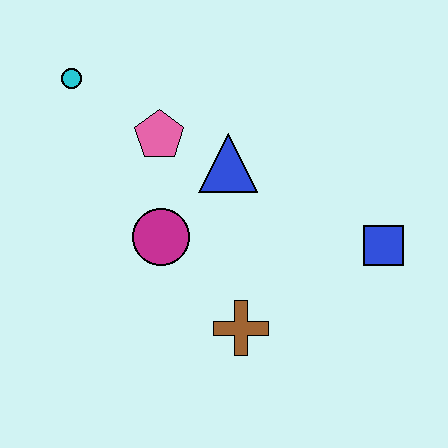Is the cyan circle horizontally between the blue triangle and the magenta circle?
No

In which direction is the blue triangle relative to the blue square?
The blue triangle is to the left of the blue square.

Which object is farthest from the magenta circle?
The blue square is farthest from the magenta circle.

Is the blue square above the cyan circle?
No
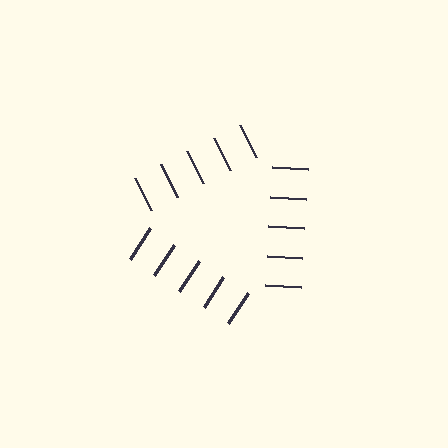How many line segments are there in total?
15 — 5 along each of the 3 edges.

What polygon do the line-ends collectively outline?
An illusory triangle — the line segments terminate on its edges but no continuous stroke is drawn.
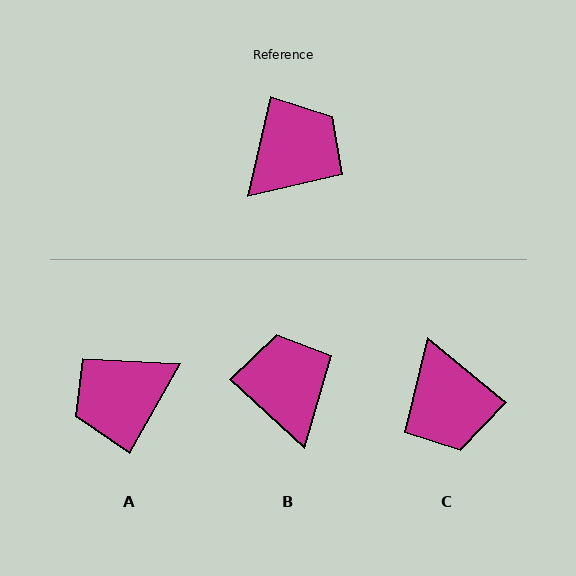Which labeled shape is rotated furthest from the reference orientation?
A, about 164 degrees away.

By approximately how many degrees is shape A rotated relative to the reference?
Approximately 164 degrees counter-clockwise.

→ **Work to complete**
Quote all the records verbatim, dropping any pictures from your copy.

→ **The answer**
Is the cyan circle horizontally between the blue triangle and the magenta circle?
No

In which direction is the blue triangle relative to the blue square?
The blue triangle is to the left of the blue square.

Which object is farthest from the magenta circle?
The blue square is farthest from the magenta circle.

Is the blue square above the cyan circle?
No
How many line segments are there in total?
15 — 5 along each of the 3 edges.

What polygon do the line-ends collectively outline?
An illusory triangle — the line segments terminate on its edges but no continuous stroke is drawn.
Which labeled shape is rotated furthest from the reference orientation?
A, about 164 degrees away.

By approximately how many degrees is shape A rotated relative to the reference?
Approximately 164 degrees counter-clockwise.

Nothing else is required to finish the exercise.